### The problem
In the records below, the line that contains "Which option (A, B, C, or" marks the start. Copy it and each line after it through the end, exactly, without pictures.

::: Stored data

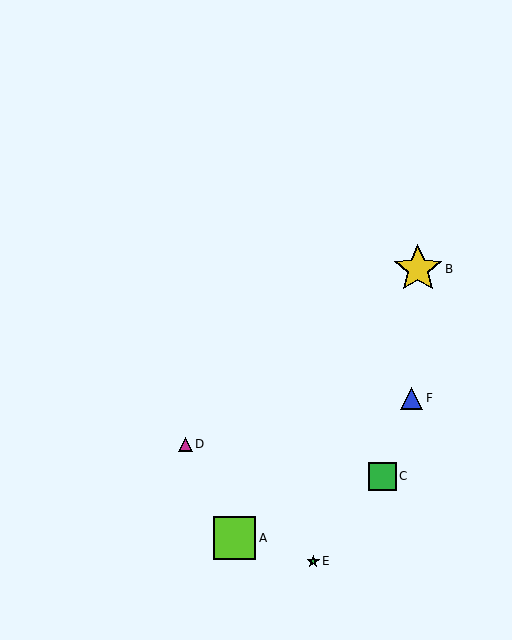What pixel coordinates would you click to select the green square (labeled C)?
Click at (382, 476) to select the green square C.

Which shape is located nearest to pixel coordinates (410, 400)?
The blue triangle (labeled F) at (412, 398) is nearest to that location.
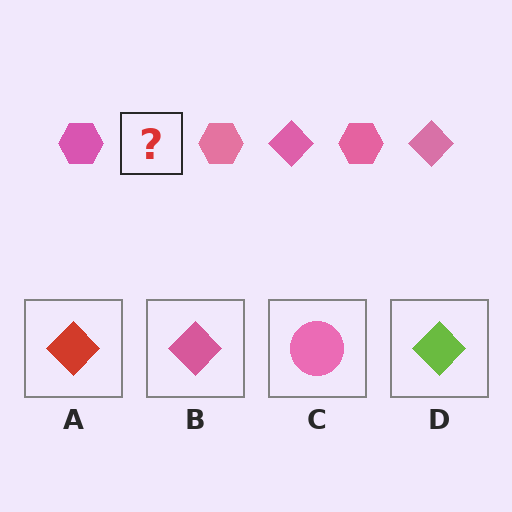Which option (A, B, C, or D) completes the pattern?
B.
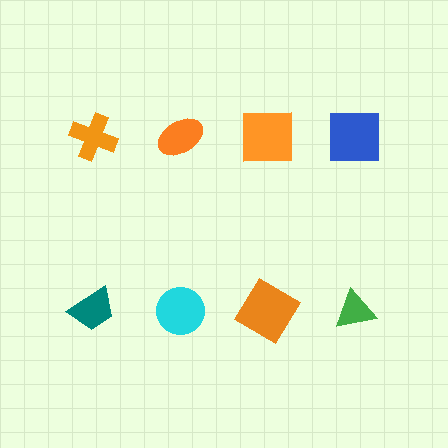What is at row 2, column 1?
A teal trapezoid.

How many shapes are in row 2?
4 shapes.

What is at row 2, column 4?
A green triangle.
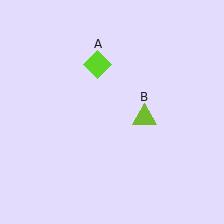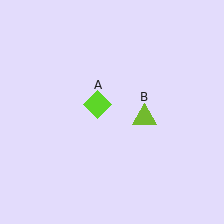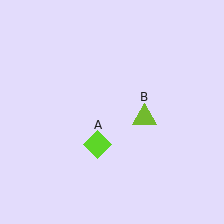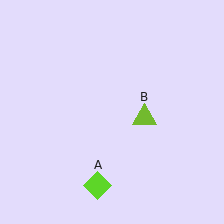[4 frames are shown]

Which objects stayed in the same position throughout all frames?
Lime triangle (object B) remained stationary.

::::::

### Response
Which option (A, B, C, or D) completes the pattern?
B.
What is at row 2, column 1?
A teal trapezoid.

How many shapes are in row 2?
4 shapes.

What is at row 2, column 4?
A green triangle.
[4 frames are shown]

Which objects stayed in the same position throughout all frames?
Lime triangle (object B) remained stationary.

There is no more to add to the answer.